### Task description:
Emit a verbatim copy of the lines below from the line with "Are the texture" through the line with "Does the texture", excluding pictures and everything outside that range.

### Task material:
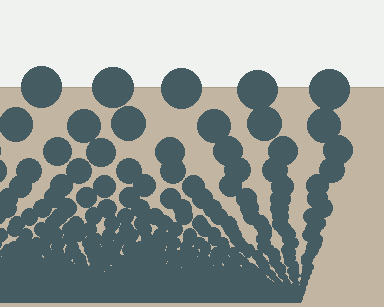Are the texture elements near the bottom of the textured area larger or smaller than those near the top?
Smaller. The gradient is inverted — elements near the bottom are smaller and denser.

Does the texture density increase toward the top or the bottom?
* * *
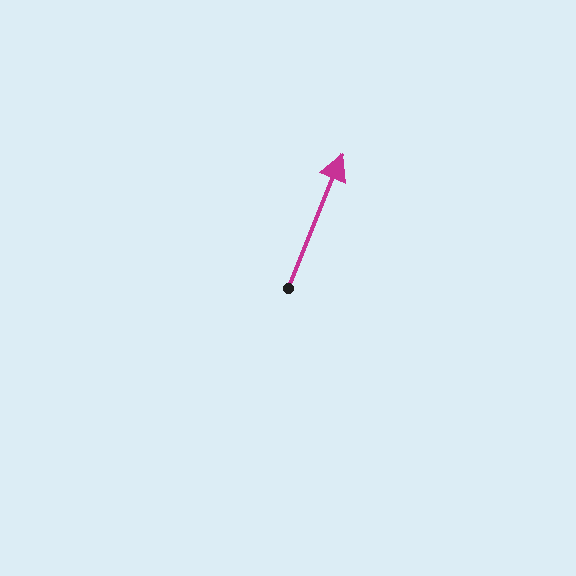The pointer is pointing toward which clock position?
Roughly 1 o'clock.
...
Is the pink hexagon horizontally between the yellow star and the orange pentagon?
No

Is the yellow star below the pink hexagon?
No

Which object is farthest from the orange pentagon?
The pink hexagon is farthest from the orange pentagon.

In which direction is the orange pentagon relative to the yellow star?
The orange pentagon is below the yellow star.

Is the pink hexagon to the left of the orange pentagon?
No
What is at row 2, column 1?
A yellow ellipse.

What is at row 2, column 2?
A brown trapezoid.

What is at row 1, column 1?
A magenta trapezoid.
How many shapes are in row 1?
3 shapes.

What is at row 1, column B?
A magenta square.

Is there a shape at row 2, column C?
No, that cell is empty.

### Response to the task:
Are the texture elements near the bottom of the textured area larger or smaller than those near the top?
Smaller. The gradient is inverted — elements near the bottom are smaller and denser.

Does the texture density increase toward the top or the bottom?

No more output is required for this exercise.